Task to carry out: Starting at the line that contains "What is the", print each line exactly through the end of the listing. Skip any pictures and add nothing.

Recorded data:
◇ ◇ ◇ ◇ ◇ ◇ ◇

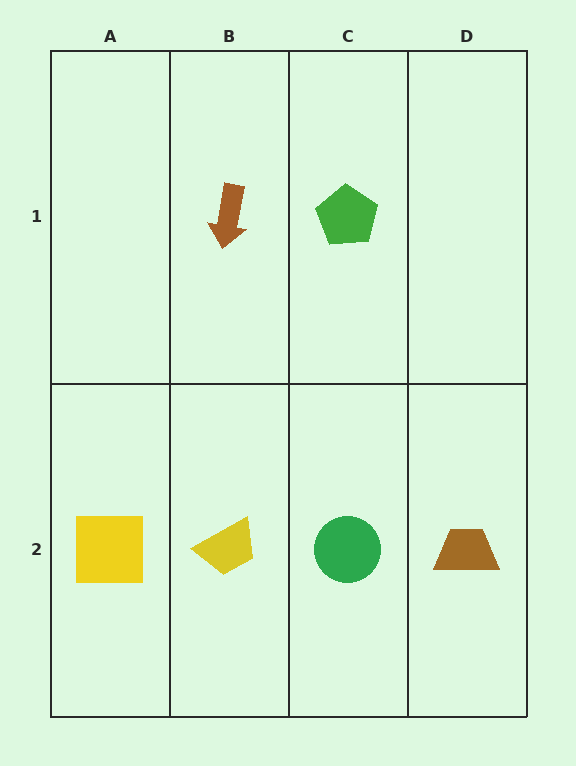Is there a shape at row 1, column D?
No, that cell is empty.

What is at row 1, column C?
A green pentagon.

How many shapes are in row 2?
4 shapes.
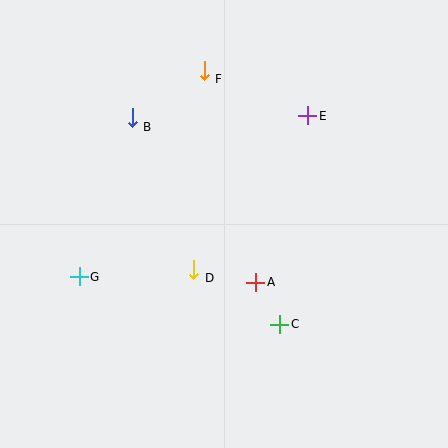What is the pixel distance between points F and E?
The distance between F and E is 110 pixels.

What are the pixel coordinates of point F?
Point F is at (204, 79).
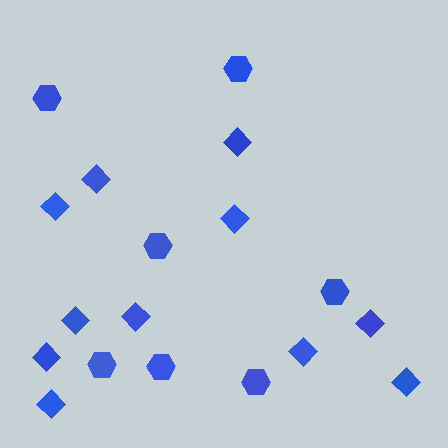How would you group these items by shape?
There are 2 groups: one group of diamonds (11) and one group of hexagons (7).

◇ ◇ ◇ ◇ ◇ ◇ ◇

Written reply:
What is the pixel distance between points F and E?
The distance between F and E is 110 pixels.

What are the pixel coordinates of point F?
Point F is at (204, 79).
How would you group these items by shape?
There are 2 groups: one group of diamonds (11) and one group of hexagons (7).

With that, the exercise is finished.